Output the line that holds "Approximately what fraction", the line that holds "Is there a boundary visible in this image?", and every line between them, exactly, but none of the pictures.

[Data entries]
━━━━━━━━━━

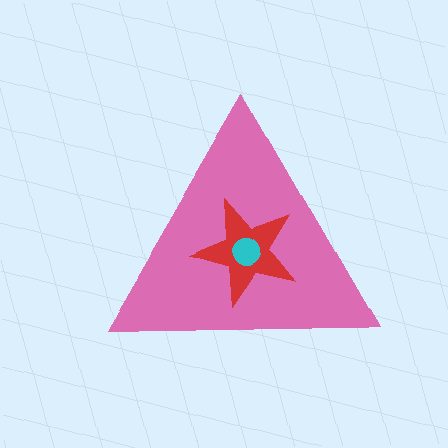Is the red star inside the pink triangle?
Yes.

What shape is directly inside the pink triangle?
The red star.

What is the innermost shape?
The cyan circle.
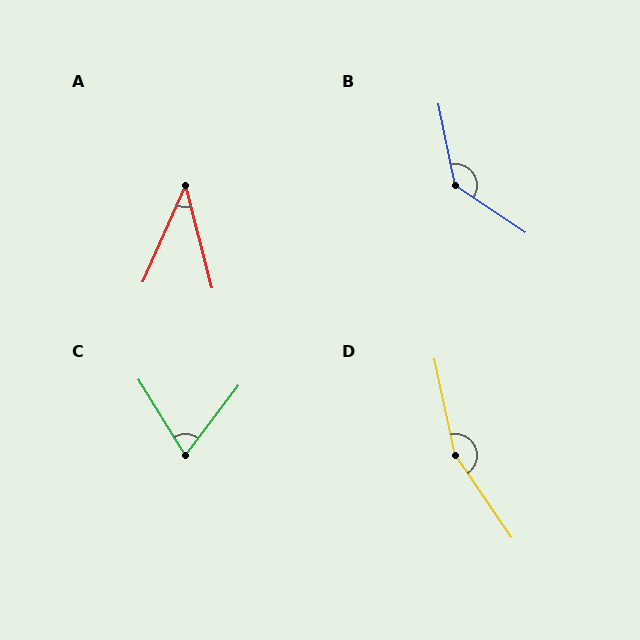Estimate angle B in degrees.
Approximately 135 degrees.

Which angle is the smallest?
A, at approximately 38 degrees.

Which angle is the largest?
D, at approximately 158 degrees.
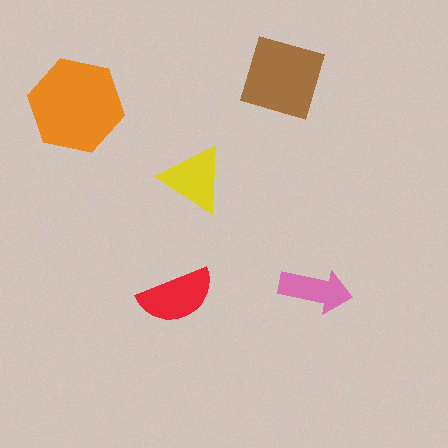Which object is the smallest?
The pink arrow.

━━━━━━━━━━

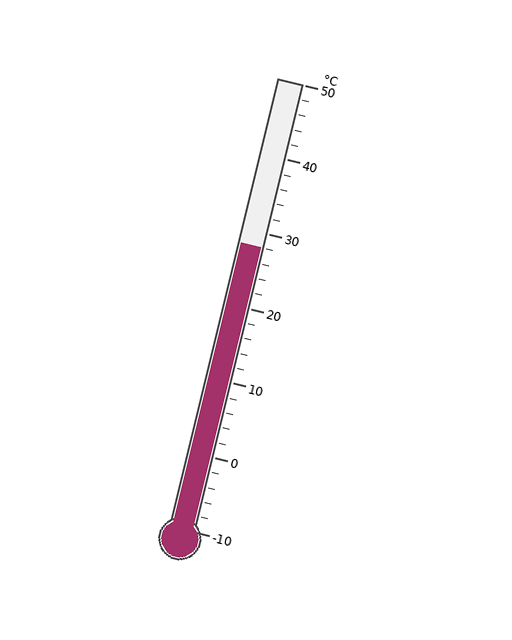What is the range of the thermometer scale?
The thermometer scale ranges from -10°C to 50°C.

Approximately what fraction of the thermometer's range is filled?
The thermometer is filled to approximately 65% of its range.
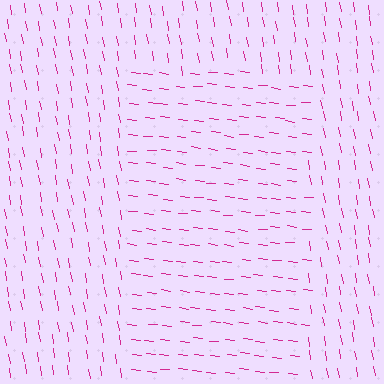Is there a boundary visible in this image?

━━━━━━━━━━

_FINISHED ANSWER_.
Approximately what fraction of the thermometer's range is filled?
The thermometer is filled to approximately 65% of its range.
Is there a boundary visible in this image?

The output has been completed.